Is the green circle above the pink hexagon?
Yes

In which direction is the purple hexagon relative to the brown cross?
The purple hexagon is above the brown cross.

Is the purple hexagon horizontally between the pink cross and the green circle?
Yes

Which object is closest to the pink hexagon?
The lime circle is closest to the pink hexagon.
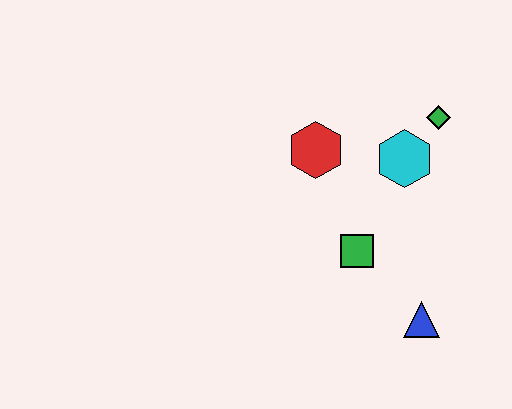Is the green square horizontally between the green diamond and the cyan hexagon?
No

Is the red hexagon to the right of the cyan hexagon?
No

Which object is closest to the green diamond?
The cyan hexagon is closest to the green diamond.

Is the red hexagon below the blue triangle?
No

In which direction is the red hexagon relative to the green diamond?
The red hexagon is to the left of the green diamond.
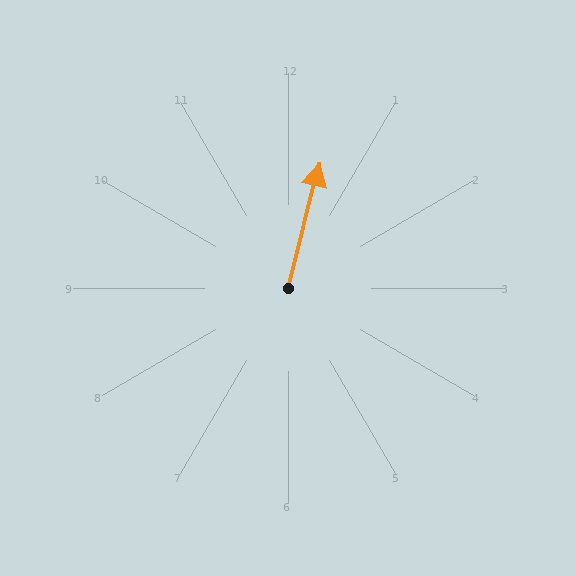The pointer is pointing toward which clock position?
Roughly 12 o'clock.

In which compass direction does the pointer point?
North.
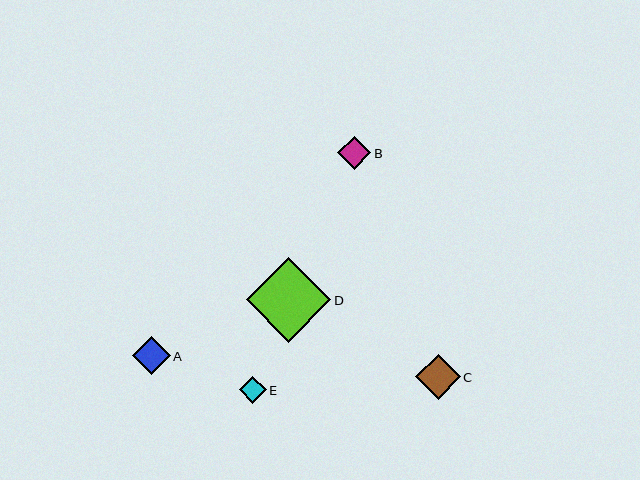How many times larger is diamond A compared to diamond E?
Diamond A is approximately 1.4 times the size of diamond E.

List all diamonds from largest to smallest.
From largest to smallest: D, C, A, B, E.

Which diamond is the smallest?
Diamond E is the smallest with a size of approximately 27 pixels.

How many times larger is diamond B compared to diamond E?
Diamond B is approximately 1.2 times the size of diamond E.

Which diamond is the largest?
Diamond D is the largest with a size of approximately 84 pixels.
-------
_Exercise_
Your task is an exact transcription of all the data, minus the pictures.

_Solution_
Is the green circle above the pink hexagon?
Yes

In which direction is the purple hexagon relative to the brown cross?
The purple hexagon is above the brown cross.

Is the purple hexagon horizontally between the pink cross and the green circle?
Yes

Which object is closest to the pink hexagon?
The lime circle is closest to the pink hexagon.
Is the green square horizontally between the green diamond and the cyan hexagon?
No

Is the red hexagon to the right of the cyan hexagon?
No

Which object is closest to the green diamond?
The cyan hexagon is closest to the green diamond.

Is the red hexagon below the blue triangle?
No

In which direction is the red hexagon relative to the green diamond?
The red hexagon is to the left of the green diamond.
The pointer is pointing toward which clock position?
Roughly 12 o'clock.

In which compass direction does the pointer point?
North.
How many times larger is diamond A compared to diamond E?
Diamond A is approximately 1.4 times the size of diamond E.

List all diamonds from largest to smallest.
From largest to smallest: D, C, A, B, E.

Which diamond is the smallest?
Diamond E is the smallest with a size of approximately 27 pixels.

How many times larger is diamond B compared to diamond E?
Diamond B is approximately 1.2 times the size of diamond E.

Which diamond is the largest?
Diamond D is the largest with a size of approximately 84 pixels.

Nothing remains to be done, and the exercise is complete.